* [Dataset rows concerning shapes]
+++
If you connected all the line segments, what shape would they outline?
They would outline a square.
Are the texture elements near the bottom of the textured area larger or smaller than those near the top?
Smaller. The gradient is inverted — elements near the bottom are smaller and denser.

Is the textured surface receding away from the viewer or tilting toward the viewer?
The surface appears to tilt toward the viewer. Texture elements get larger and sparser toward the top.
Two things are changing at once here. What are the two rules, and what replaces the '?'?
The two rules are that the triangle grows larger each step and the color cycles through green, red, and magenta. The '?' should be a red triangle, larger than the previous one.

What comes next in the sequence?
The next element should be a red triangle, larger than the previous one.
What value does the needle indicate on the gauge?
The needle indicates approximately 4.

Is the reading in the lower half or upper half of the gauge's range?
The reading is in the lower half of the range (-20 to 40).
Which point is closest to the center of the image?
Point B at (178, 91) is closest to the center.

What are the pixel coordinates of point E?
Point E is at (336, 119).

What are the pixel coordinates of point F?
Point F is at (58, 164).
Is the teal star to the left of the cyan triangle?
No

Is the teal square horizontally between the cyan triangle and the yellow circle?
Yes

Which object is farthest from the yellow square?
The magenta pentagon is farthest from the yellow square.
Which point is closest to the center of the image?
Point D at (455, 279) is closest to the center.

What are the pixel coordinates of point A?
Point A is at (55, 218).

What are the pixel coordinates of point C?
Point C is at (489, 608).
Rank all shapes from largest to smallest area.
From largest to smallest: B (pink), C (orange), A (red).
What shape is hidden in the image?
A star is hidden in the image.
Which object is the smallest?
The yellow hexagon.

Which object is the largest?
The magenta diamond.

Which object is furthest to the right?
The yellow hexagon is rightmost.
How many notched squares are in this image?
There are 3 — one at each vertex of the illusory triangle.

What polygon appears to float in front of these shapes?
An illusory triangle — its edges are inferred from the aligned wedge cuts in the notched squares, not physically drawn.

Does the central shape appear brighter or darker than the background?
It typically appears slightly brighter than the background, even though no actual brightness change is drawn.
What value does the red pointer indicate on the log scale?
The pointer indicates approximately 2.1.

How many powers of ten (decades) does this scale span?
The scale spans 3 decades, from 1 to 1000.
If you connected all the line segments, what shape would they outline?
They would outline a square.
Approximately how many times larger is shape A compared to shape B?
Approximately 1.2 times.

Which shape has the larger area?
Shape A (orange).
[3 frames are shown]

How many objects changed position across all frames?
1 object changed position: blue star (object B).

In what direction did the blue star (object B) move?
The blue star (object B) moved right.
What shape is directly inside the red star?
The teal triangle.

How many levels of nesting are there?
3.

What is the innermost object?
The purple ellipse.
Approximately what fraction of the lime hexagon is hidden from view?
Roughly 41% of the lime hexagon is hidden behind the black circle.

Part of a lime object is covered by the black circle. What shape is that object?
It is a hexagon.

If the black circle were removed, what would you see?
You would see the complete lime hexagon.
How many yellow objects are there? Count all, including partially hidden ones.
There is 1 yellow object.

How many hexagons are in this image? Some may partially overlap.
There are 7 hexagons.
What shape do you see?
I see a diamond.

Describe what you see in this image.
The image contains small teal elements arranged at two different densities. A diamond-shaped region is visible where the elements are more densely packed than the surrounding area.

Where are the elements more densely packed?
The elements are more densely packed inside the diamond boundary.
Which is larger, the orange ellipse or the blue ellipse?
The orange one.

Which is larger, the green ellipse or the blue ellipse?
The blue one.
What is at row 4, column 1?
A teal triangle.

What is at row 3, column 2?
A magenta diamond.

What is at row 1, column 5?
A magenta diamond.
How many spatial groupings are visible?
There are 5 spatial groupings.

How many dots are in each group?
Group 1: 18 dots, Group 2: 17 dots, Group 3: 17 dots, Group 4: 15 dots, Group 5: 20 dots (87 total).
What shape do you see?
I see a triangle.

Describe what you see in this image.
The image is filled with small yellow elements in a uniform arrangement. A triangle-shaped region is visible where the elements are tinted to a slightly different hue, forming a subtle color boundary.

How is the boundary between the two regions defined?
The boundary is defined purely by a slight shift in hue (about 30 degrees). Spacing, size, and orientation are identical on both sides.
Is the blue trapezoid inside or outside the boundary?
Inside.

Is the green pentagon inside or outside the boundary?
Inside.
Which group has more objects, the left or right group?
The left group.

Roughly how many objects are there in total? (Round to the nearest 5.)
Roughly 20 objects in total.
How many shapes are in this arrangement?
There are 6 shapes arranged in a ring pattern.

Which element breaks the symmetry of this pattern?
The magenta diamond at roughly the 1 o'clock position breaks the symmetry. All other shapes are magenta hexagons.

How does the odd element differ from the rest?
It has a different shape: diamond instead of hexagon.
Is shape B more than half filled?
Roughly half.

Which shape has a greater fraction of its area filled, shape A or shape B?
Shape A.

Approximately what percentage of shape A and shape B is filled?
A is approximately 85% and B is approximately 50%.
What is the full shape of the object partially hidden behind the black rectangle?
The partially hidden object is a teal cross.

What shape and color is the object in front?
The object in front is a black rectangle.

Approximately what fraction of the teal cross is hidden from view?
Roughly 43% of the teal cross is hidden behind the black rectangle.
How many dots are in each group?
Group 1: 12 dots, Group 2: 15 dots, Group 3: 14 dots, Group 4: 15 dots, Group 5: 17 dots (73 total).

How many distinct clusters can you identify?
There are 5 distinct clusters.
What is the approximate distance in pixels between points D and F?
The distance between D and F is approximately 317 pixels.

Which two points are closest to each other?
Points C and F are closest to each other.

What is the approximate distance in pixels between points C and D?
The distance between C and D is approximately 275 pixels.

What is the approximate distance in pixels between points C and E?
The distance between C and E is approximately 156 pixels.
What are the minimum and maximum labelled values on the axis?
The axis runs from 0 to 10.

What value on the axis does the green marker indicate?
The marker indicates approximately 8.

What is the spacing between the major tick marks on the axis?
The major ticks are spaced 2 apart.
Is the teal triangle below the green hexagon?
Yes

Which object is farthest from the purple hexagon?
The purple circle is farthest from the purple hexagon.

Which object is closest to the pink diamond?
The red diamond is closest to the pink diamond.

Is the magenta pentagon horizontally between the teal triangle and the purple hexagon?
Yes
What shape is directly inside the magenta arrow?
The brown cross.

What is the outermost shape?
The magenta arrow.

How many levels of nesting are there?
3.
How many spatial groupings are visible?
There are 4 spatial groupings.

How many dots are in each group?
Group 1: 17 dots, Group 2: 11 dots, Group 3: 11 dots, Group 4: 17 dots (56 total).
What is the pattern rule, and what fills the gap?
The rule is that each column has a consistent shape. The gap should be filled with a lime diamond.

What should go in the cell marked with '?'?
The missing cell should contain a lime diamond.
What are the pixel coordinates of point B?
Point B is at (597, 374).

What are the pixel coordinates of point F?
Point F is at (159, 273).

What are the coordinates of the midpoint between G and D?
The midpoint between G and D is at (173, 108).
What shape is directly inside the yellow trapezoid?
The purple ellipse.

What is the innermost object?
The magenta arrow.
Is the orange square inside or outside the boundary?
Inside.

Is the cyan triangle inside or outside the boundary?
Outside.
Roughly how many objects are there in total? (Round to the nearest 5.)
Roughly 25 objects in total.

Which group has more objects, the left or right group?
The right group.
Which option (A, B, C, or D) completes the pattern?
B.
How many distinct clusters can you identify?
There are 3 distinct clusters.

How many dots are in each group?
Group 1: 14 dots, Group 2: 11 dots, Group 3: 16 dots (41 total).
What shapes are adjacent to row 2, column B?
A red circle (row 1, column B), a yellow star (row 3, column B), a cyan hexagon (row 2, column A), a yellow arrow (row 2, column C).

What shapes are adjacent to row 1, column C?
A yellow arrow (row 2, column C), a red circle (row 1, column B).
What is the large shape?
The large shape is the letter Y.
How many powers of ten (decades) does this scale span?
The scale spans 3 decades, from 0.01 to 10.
+++
* [What you are asked to do] Restate the whole listing exactly, leaving out nothing.

* [Written answer]
If you connected all the line segments, what shape would they outline?
They would outline a square.
Are the texture elements near the bottom of the textured area larger or smaller than those near the top?
Smaller. The gradient is inverted — elements near the bottom are smaller and denser.

Is the textured surface receding away from the viewer or tilting toward the viewer?
The surface appears to tilt toward the viewer. Texture elements get larger and sparser toward the top.
Two things are changing at once here. What are the two rules, and what replaces the '?'?
The two rules are that the triangle grows larger each step and the color cycles through green, red, and magenta. The '?' should be a red triangle, larger than the previous one.

What comes next in the sequence?
The next element should be a red triangle, larger than the previous one.
What value does the needle indicate on the gauge?
The needle indicates approximately 4.

Is the reading in the lower half or upper half of the gauge's range?
The reading is in the lower half of the range (-20 to 40).
Which point is closest to the center of the image?
Point B at (178, 91) is closest to the center.

What are the pixel coordinates of point E?
Point E is at (336, 119).

What are the pixel coordinates of point F?
Point F is at (58, 164).
Is the teal star to the left of the cyan triangle?
No

Is the teal square horizontally between the cyan triangle and the yellow circle?
Yes

Which object is farthest from the yellow square?
The magenta pentagon is farthest from the yellow square.
Which point is closest to the center of the image?
Point D at (455, 279) is closest to the center.

What are the pixel coordinates of point A?
Point A is at (55, 218).

What are the pixel coordinates of point C?
Point C is at (489, 608).
Rank all shapes from largest to smallest area.
From largest to smallest: B (pink), C (orange), A (red).
What shape is hidden in the image?
A star is hidden in the image.
Which object is the smallest?
The yellow hexagon.

Which object is the largest?
The magenta diamond.

Which object is furthest to the right?
The yellow hexagon is rightmost.
How many notched squares are in this image?
There are 3 — one at each vertex of the illusory triangle.

What polygon appears to float in front of these shapes?
An illusory triangle — its edges are inferred from the aligned wedge cuts in the notched squares, not physically drawn.

Does the central shape appear brighter or darker than the background?
It typically appears slightly brighter than the background, even though no actual brightness change is drawn.
What value does the red pointer indicate on the log scale?
The pointer indicates approximately 2.1.

How many powers of ten (decades) does this scale span?
The scale spans 3 decades, from 1 to 1000.
If you connected all the line segments, what shape would they outline?
They would outline a square.
Approximately how many times larger is shape A compared to shape B?
Approximately 1.2 times.

Which shape has the larger area?
Shape A (orange).
[3 frames are shown]

How many objects changed position across all frames?
1 object changed position: blue star (object B).

In what direction did the blue star (object B) move?
The blue star (object B) moved right.
What shape is directly inside the red star?
The teal triangle.

How many levels of nesting are there?
3.

What is the innermost object?
The purple ellipse.
Approximately what fraction of the lime hexagon is hidden from view?
Roughly 41% of the lime hexagon is hidden behind the black circle.

Part of a lime object is covered by the black circle. What shape is that object?
It is a hexagon.

If the black circle were removed, what would you see?
You would see the complete lime hexagon.
How many yellow objects are there? Count all, including partially hidden ones.
There is 1 yellow object.

How many hexagons are in this image? Some may partially overlap.
There are 7 hexagons.
What shape do you see?
I see a diamond.

Describe what you see in this image.
The image contains small teal elements arranged at two different densities. A diamond-shaped region is visible where the elements are more densely packed than the surrounding area.

Where are the elements more densely packed?
The elements are more densely packed inside the diamond boundary.
Which is larger, the orange ellipse or the blue ellipse?
The orange one.

Which is larger, the green ellipse or the blue ellipse?
The blue one.
What is at row 4, column 1?
A teal triangle.

What is at row 3, column 2?
A magenta diamond.

What is at row 1, column 5?
A magenta diamond.
How many spatial groupings are visible?
There are 5 spatial groupings.

How many dots are in each group?
Group 1: 18 dots, Group 2: 17 dots, Group 3: 17 dots, Group 4: 15 dots, Group 5: 20 dots (87 total).
What shape do you see?
I see a triangle.

Describe what you see in this image.
The image is filled with small yellow elements in a uniform arrangement. A triangle-shaped region is visible where the elements are tinted to a slightly different hue, forming a subtle color boundary.

How is the boundary between the two regions defined?
The boundary is defined purely by a slight shift in hue (about 30 degrees). Spacing, size, and orientation are identical on both sides.
Is the blue trapezoid inside or outside the boundary?
Inside.

Is the green pentagon inside or outside the boundary?
Inside.
Which group has more objects, the left or right group?
The left group.

Roughly how many objects are there in total? (Round to the nearest 5.)
Roughly 20 objects in total.
How many shapes are in this arrangement?
There are 6 shapes arranged in a ring pattern.

Which element breaks the symmetry of this pattern?
The magenta diamond at roughly the 1 o'clock position breaks the symmetry. All other shapes are magenta hexagons.

How does the odd element differ from the rest?
It has a different shape: diamond instead of hexagon.
Is shape B more than half filled?
Roughly half.

Which shape has a greater fraction of its area filled, shape A or shape B?
Shape A.

Approximately what percentage of shape A and shape B is filled?
A is approximately 85% and B is approximately 50%.
What is the full shape of the object partially hidden behind the black rectangle?
The partially hidden object is a teal cross.

What shape and color is the object in front?
The object in front is a black rectangle.

Approximately what fraction of the teal cross is hidden from view?
Roughly 43% of the teal cross is hidden behind the black rectangle.
How many dots are in each group?
Group 1: 12 dots, Group 2: 15 dots, Group 3: 14 dots, Group 4: 15 dots, Group 5: 17 dots (73 total).

How many distinct clusters can you identify?
There are 5 distinct clusters.
What is the approximate distance in pixels between points D and F?
The distance between D and F is approximately 317 pixels.

Which two points are closest to each other?
Points C and F are closest to each other.

What is the approximate distance in pixels between points C and D?
The distance between C and D is approximately 275 pixels.

What is the approximate distance in pixels between points C and E?
The distance between C and E is approximately 156 pixels.
What are the minimum and maximum labelled values on the axis?
The axis runs from 0 to 10.

What value on the axis does the green marker indicate?
The marker indicates approximately 8.

What is the spacing between the major tick marks on the axis?
The major ticks are spaced 2 apart.
Is the teal triangle below the green hexagon?
Yes

Which object is farthest from the purple hexagon?
The purple circle is farthest from the purple hexagon.

Which object is closest to the pink diamond?
The red diamond is closest to the pink diamond.

Is the magenta pentagon horizontally between the teal triangle and the purple hexagon?
Yes
What shape is directly inside the magenta arrow?
The brown cross.

What is the outermost shape?
The magenta arrow.

How many levels of nesting are there?
3.
How many spatial groupings are visible?
There are 4 spatial groupings.

How many dots are in each group?
Group 1: 17 dots, Group 2: 11 dots, Group 3: 11 dots, Group 4: 17 dots (56 total).
What is the pattern rule, and what fills the gap?
The rule is that each column has a consistent shape. The gap should be filled with a lime diamond.

What should go in the cell marked with '?'?
The missing cell should contain a lime diamond.
What are the pixel coordinates of point B?
Point B is at (597, 374).

What are the pixel coordinates of point F?
Point F is at (159, 273).

What are the coordinates of the midpoint between G and D?
The midpoint between G and D is at (173, 108).
What shape is directly inside the yellow trapezoid?
The purple ellipse.

What is the innermost object?
The magenta arrow.
Is the orange square inside or outside the boundary?
Inside.

Is the cyan triangle inside or outside the boundary?
Outside.
Roughly how many objects are there in total? (Round to the nearest 5.)
Roughly 25 objects in total.

Which group has more objects, the left or right group?
The right group.
Which option (A, B, C, or D) completes the pattern?
B.
How many distinct clusters can you identify?
There are 3 distinct clusters.

How many dots are in each group?
Group 1: 14 dots, Group 2: 11 dots, Group 3: 16 dots (41 total).
What shapes are adjacent to row 2, column B?
A red circle (row 1, column B), a yellow star (row 3, column B), a cyan hexagon (row 2, column A), a yellow arrow (row 2, column C).

What shapes are adjacent to row 1, column C?
A yellow arrow (row 2, column C), a red circle (row 1, column B).
What is the large shape?
The large shape is the letter Y.
How many powers of ten (decades) does this scale span?
The scale spans 3 decades, from 0.01 to 10.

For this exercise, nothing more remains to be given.